** Begin DATA SECTION **
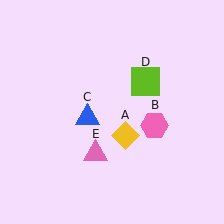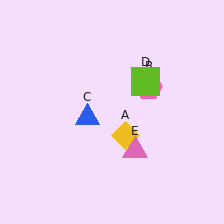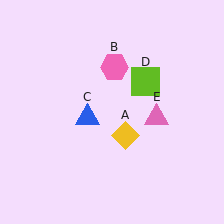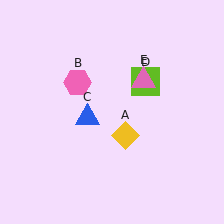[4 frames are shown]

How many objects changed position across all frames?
2 objects changed position: pink hexagon (object B), pink triangle (object E).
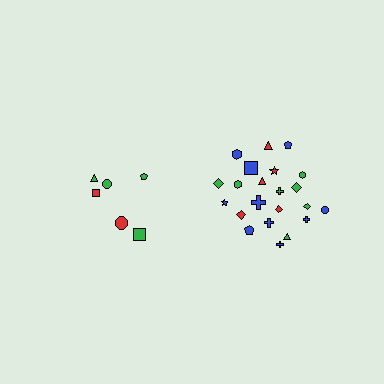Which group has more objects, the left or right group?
The right group.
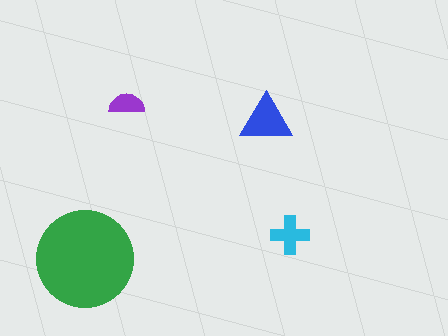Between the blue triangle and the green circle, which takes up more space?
The green circle.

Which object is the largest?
The green circle.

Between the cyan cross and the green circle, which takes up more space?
The green circle.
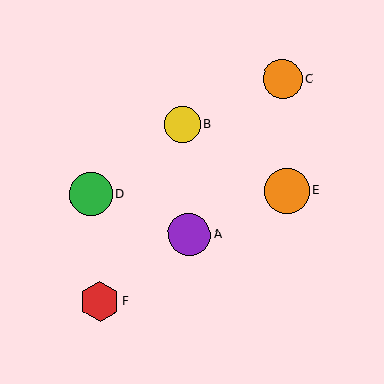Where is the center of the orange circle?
The center of the orange circle is at (282, 79).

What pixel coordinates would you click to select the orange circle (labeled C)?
Click at (282, 79) to select the orange circle C.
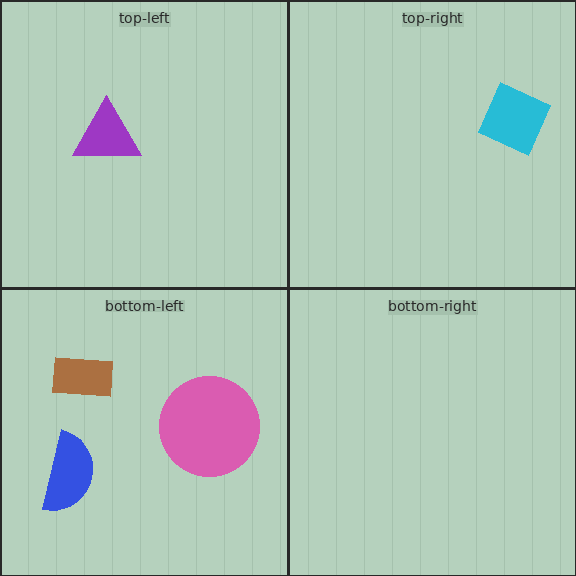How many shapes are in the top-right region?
1.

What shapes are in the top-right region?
The cyan diamond.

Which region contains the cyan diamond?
The top-right region.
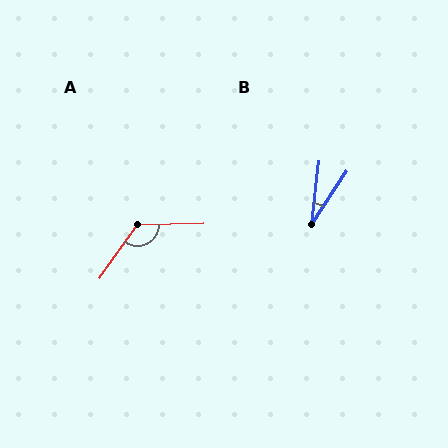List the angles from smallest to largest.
B (27°), A (127°).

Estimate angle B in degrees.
Approximately 27 degrees.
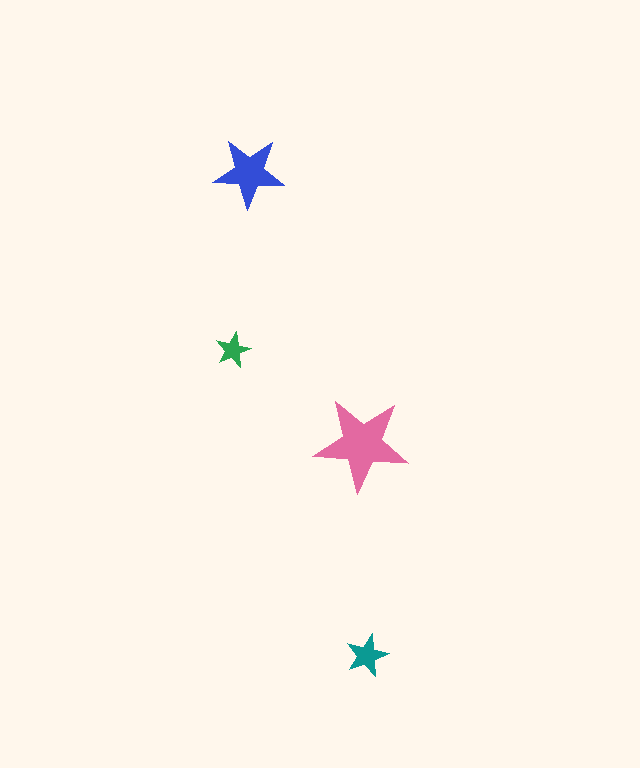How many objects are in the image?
There are 4 objects in the image.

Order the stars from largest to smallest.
the pink one, the blue one, the teal one, the green one.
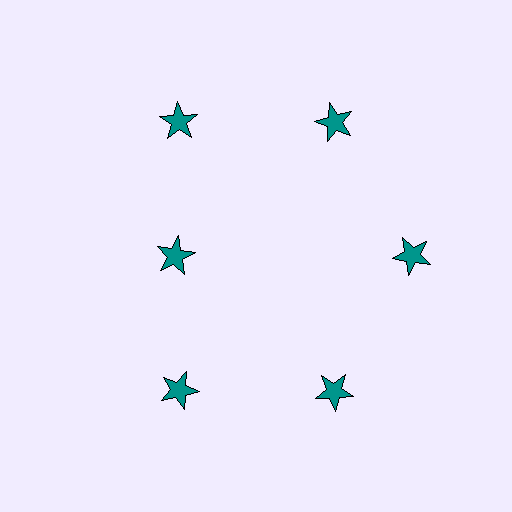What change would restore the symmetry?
The symmetry would be restored by moving it outward, back onto the ring so that all 6 stars sit at equal angles and equal distance from the center.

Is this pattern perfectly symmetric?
No. The 6 teal stars are arranged in a ring, but one element near the 9 o'clock position is pulled inward toward the center, breaking the 6-fold rotational symmetry.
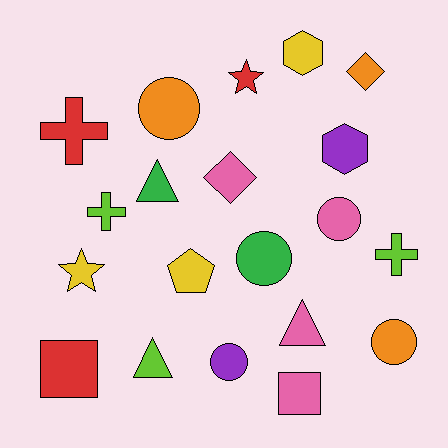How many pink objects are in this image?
There are 4 pink objects.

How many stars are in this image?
There are 2 stars.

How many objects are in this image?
There are 20 objects.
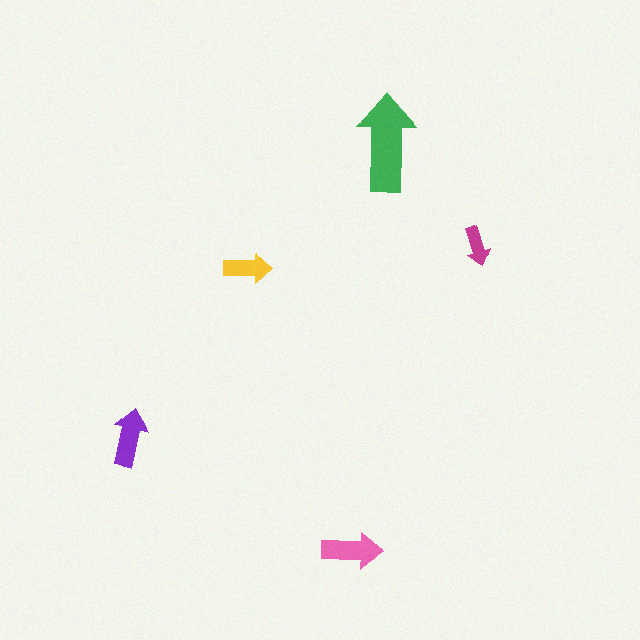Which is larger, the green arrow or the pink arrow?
The green one.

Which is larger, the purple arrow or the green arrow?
The green one.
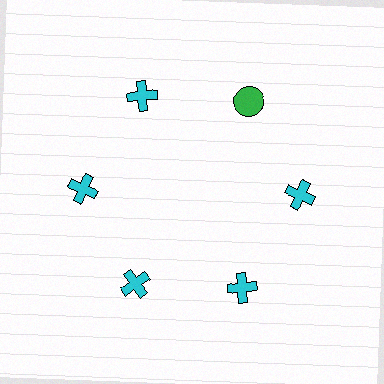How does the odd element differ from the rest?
It differs in both color (green instead of cyan) and shape (circle instead of cross).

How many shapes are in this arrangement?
There are 6 shapes arranged in a ring pattern.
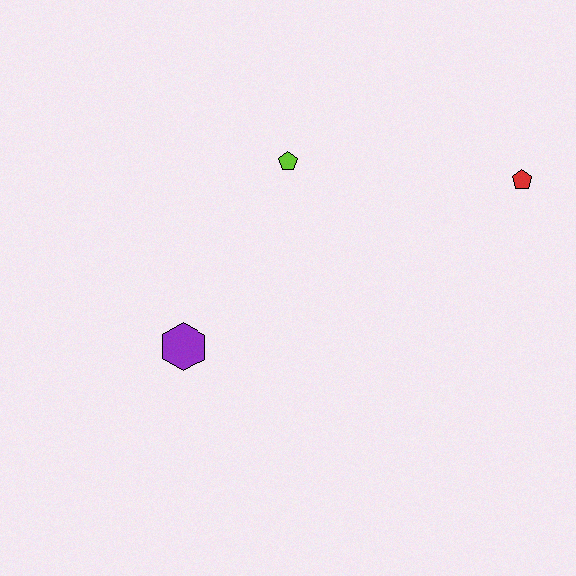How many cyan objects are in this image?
There are no cyan objects.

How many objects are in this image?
There are 3 objects.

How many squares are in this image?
There are no squares.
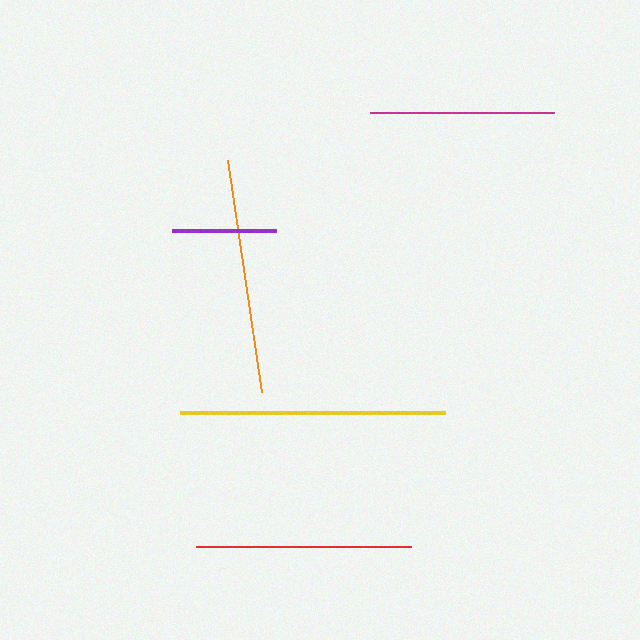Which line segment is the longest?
The yellow line is the longest at approximately 264 pixels.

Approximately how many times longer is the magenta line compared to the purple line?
The magenta line is approximately 1.8 times the length of the purple line.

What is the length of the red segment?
The red segment is approximately 215 pixels long.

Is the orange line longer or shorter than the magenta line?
The orange line is longer than the magenta line.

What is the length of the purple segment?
The purple segment is approximately 104 pixels long.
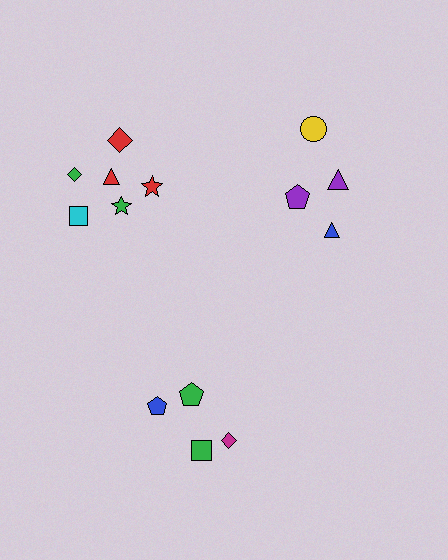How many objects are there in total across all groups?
There are 14 objects.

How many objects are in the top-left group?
There are 6 objects.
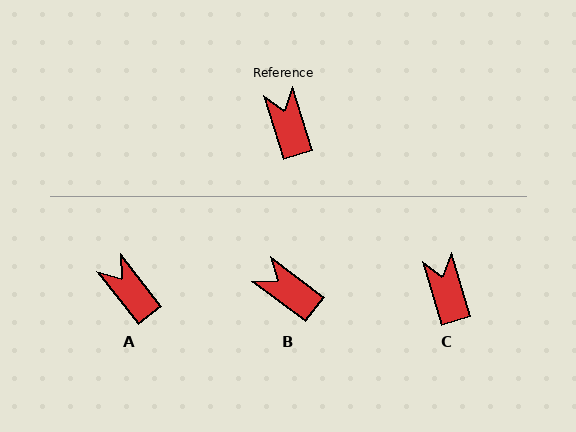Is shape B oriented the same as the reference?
No, it is off by about 36 degrees.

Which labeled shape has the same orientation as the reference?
C.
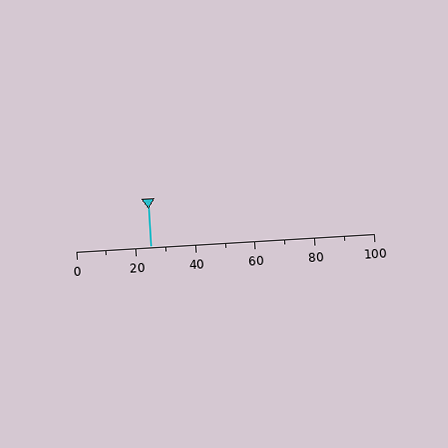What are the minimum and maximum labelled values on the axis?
The axis runs from 0 to 100.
** End DATA SECTION **
All preceding records should be duplicated verbatim, images excepted.

[4 frames are shown]

How many objects changed position across all frames?
2 objects changed position: pink hexagon (object B), pink triangle (object E).
Which group has more objects, the left or right group?
The right group.
Between the blue triangle and the green circle, which takes up more space?
The green circle.

Which object is the largest?
The green circle.

Between the cyan cross and the green circle, which takes up more space?
The green circle.
Where is the center of the orange circle?
The center of the orange circle is at (282, 79).

What pixel coordinates would you click to select the orange circle (labeled C)?
Click at (282, 79) to select the orange circle C.
How many shapes are in the top-right region?
1.

What shapes are in the top-right region?
The cyan diamond.

Which region contains the cyan diamond?
The top-right region.
List the angles from smallest to largest.
B (27°), A (127°).

Estimate angle B in degrees.
Approximately 27 degrees.
How many objects are in the image?
There are 4 objects in the image.

Order the stars from largest to smallest.
the pink one, the blue one, the teal one, the green one.
What change would restore the symmetry?
The symmetry would be restored by moving it outward, back onto the ring so that all 6 stars sit at equal angles and equal distance from the center.

Is this pattern perfectly symmetric?
No. The 6 teal stars are arranged in a ring, but one element near the 9 o'clock position is pulled inward toward the center, breaking the 6-fold rotational symmetry.
How many pink objects are in this image?
There are 4 pink objects.

How many stars are in this image?
There are 2 stars.

How many objects are in this image?
There are 20 objects.
Which is larger, the green arrow or the pink arrow?
The green one.

Which is larger, the purple arrow or the green arrow?
The green one.
How does the odd element differ from the rest?
It differs in both color (green instead of cyan) and shape (circle instead of cross).

How many shapes are in this arrangement?
There are 6 shapes arranged in a ring pattern.
How many cyan objects are in this image?
There are no cyan objects.

How many objects are in this image?
There are 3 objects.

How many squares are in this image?
There are no squares.
Which line segment is the longest?
The yellow line is the longest at approximately 264 pixels.

Approximately how many times longer is the magenta line compared to the purple line?
The magenta line is approximately 1.8 times the length of the purple line.

What is the length of the red segment?
The red segment is approximately 215 pixels long.

Is the orange line longer or shorter than the magenta line?
The orange line is longer than the magenta line.

What is the length of the purple segment?
The purple segment is approximately 104 pixels long.
How many objects are there in total across all groups?
There are 14 objects.

How many objects are in the top-left group?
There are 6 objects.
Is shape B oriented the same as the reference?
No, it is off by about 36 degrees.

Which labeled shape has the same orientation as the reference?
C.
What are the minimum and maximum labelled values on the axis?
The axis runs from 0 to 100.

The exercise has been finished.